▶ _DATA_
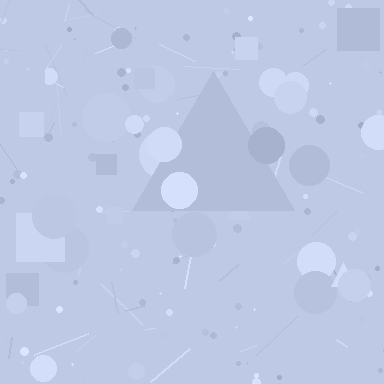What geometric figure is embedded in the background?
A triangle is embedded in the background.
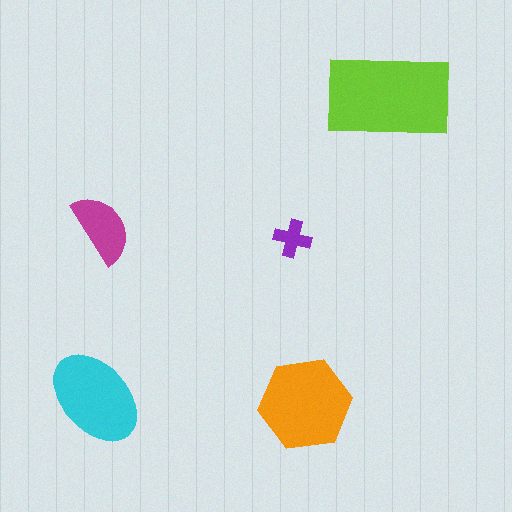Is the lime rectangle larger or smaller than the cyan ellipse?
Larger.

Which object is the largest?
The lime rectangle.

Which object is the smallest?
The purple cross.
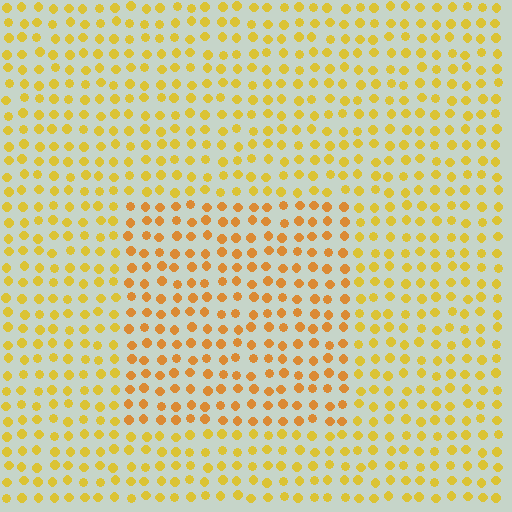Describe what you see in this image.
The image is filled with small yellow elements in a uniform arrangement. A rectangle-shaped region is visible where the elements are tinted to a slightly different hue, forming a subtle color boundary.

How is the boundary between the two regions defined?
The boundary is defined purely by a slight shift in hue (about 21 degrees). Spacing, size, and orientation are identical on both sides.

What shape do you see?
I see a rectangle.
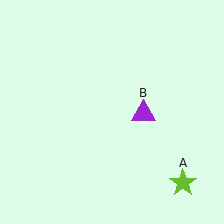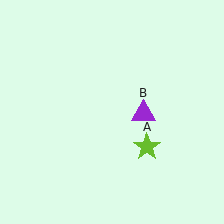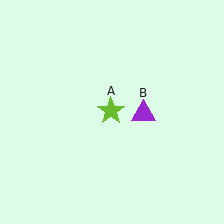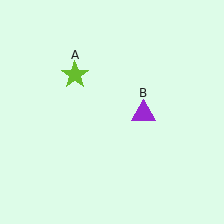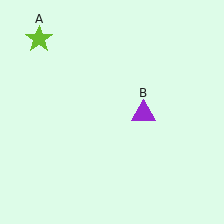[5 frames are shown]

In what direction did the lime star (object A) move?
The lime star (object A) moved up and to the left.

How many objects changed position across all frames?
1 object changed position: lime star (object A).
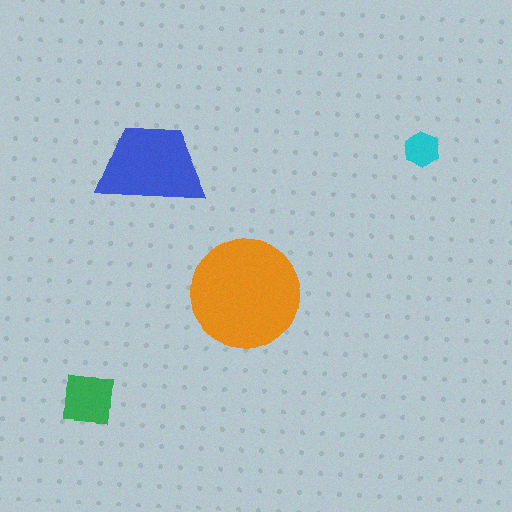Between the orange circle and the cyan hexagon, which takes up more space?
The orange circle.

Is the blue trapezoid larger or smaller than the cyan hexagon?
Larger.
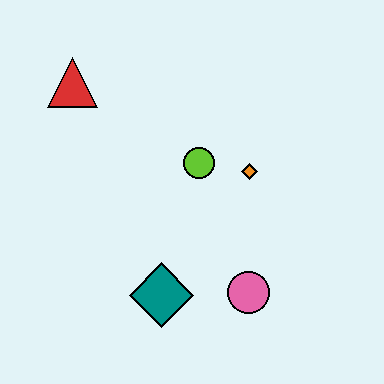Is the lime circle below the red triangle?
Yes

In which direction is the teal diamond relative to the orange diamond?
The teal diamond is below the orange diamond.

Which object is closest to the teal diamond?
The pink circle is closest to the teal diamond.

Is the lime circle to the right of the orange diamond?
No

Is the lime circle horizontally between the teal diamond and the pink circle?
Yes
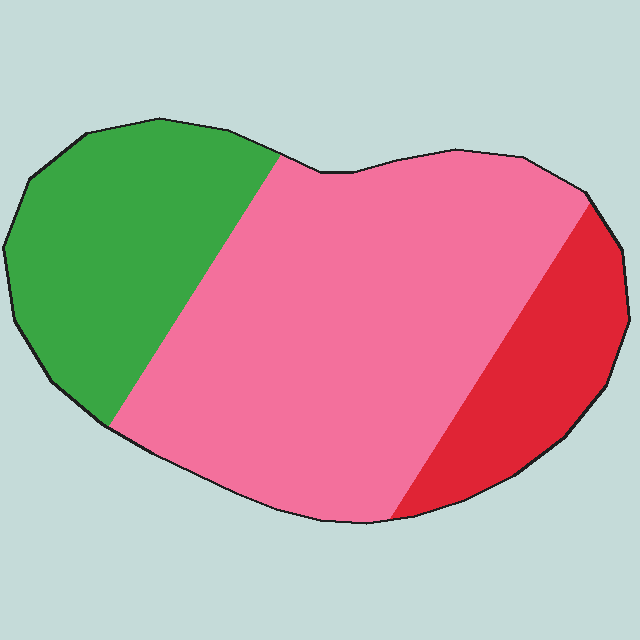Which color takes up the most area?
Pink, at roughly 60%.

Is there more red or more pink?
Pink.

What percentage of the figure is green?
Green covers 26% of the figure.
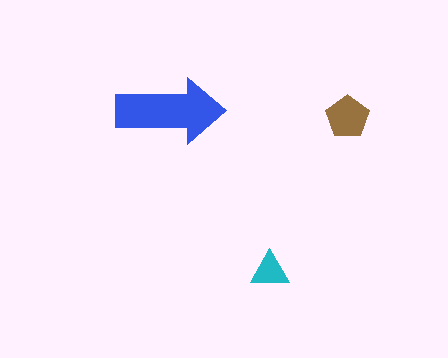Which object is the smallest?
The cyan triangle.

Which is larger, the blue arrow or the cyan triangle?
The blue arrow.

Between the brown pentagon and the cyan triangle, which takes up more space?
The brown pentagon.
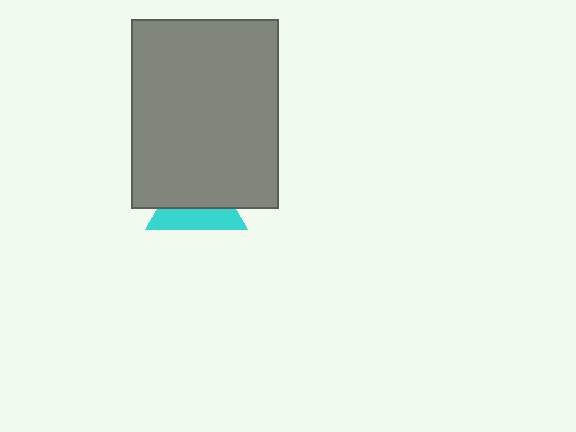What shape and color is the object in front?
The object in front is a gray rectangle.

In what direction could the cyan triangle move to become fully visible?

▶ _EXERCISE BRIEF_
Repeat all of the entries word for word, but omit the pictures.

▶ _SOLUTION TO THIS EXERCISE_
What geometric figure is embedded in the background?
A triangle is embedded in the background.
Is the lime rectangle larger or smaller than the cyan ellipse?
Larger.

Which object is the largest?
The lime rectangle.

Which object is the smallest?
The purple cross.
Describe what you see in this image.
The image is filled with small yellow elements in a uniform arrangement. A rectangle-shaped region is visible where the elements are tinted to a slightly different hue, forming a subtle color boundary.

How is the boundary between the two regions defined?
The boundary is defined purely by a slight shift in hue (about 21 degrees). Spacing, size, and orientation are identical on both sides.

What shape do you see?
I see a rectangle.
[5 frames are shown]

In what direction did the lime star (object A) move?
The lime star (object A) moved up and to the left.

How many objects changed position across all frames?
1 object changed position: lime star (object A).
Between the orange circle and the cyan hexagon, which takes up more space?
The orange circle.

Is the blue trapezoid larger or smaller than the cyan hexagon?
Larger.
Is the lime circle below the red triangle?
Yes

In which direction is the teal diamond relative to the orange diamond?
The teal diamond is below the orange diamond.

Which object is closest to the teal diamond?
The pink circle is closest to the teal diamond.

Is the lime circle to the right of the orange diamond?
No

Is the lime circle horizontally between the teal diamond and the pink circle?
Yes
Which color takes up the most area?
Pink, at roughly 60%.

Is there more red or more pink?
Pink.

What percentage of the figure is green?
Green covers 26% of the figure.
Which object is the smallest?
The cyan triangle.

Which is larger, the blue arrow or the cyan triangle?
The blue arrow.

Between the brown pentagon and the cyan triangle, which takes up more space?
The brown pentagon.
What shape and color is the object in front?
The object in front is a gray rectangle.

In what direction could the cyan triangle move to become fully visible?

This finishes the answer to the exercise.